Start Extracted information

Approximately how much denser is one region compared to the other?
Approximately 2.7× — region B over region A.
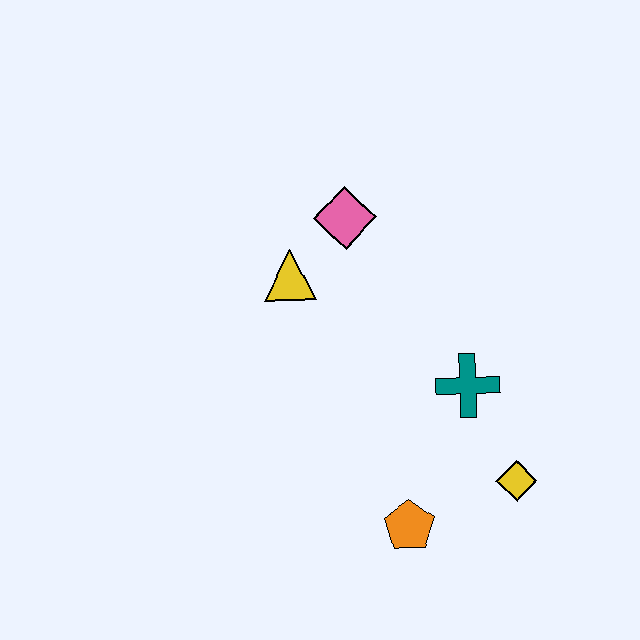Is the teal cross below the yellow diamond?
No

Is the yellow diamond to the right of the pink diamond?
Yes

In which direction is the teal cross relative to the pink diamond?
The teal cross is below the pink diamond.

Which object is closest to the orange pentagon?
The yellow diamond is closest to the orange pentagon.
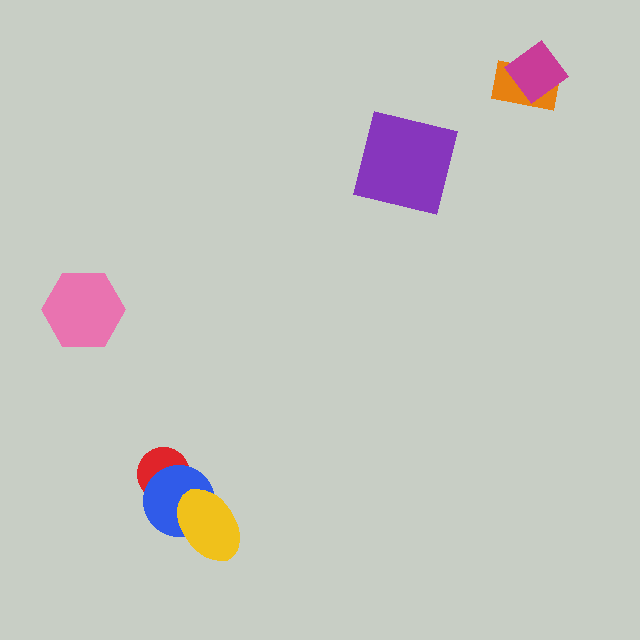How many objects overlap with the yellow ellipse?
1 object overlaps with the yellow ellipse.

End Extracted information
Start Extracted information

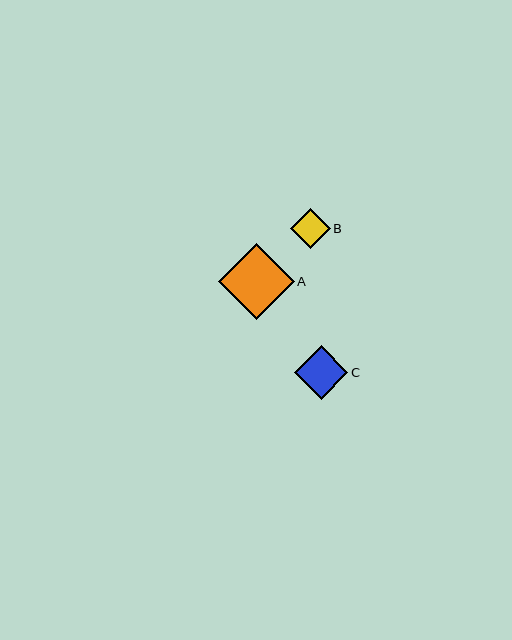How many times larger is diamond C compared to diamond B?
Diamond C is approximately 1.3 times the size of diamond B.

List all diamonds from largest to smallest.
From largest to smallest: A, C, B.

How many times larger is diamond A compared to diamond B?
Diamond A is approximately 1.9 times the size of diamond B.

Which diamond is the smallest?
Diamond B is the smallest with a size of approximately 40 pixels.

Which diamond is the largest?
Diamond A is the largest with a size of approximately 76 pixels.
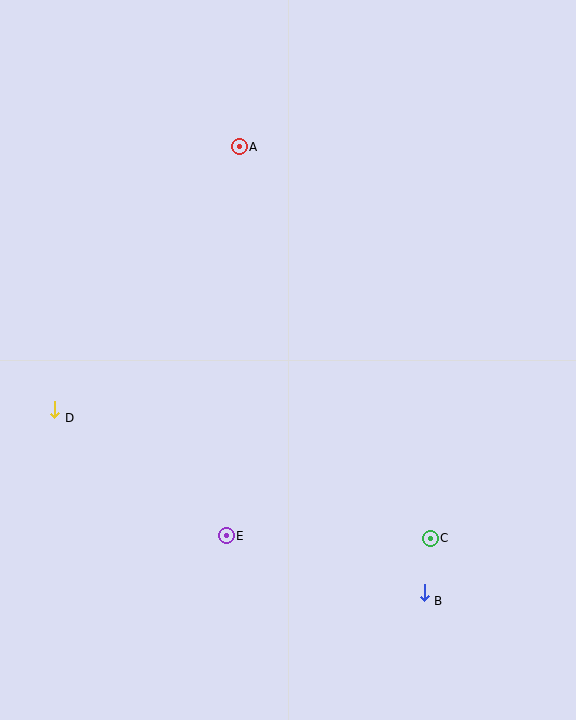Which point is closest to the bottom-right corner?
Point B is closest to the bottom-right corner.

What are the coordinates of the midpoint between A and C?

End Extracted information

§ Goal:
The first line to give again is the one with "Which diamond is the smallest?", and the last is the one with "What are the". Repeat them and everything between exactly, minus the pictures.

§ Result:
Which diamond is the smallest?
Diamond B is the smallest with a size of approximately 40 pixels.

Which diamond is the largest?
Diamond A is the largest with a size of approximately 76 pixels.
Which point is closest to the bottom-right corner?
Point B is closest to the bottom-right corner.

What are the coordinates of the midpoint between A and C?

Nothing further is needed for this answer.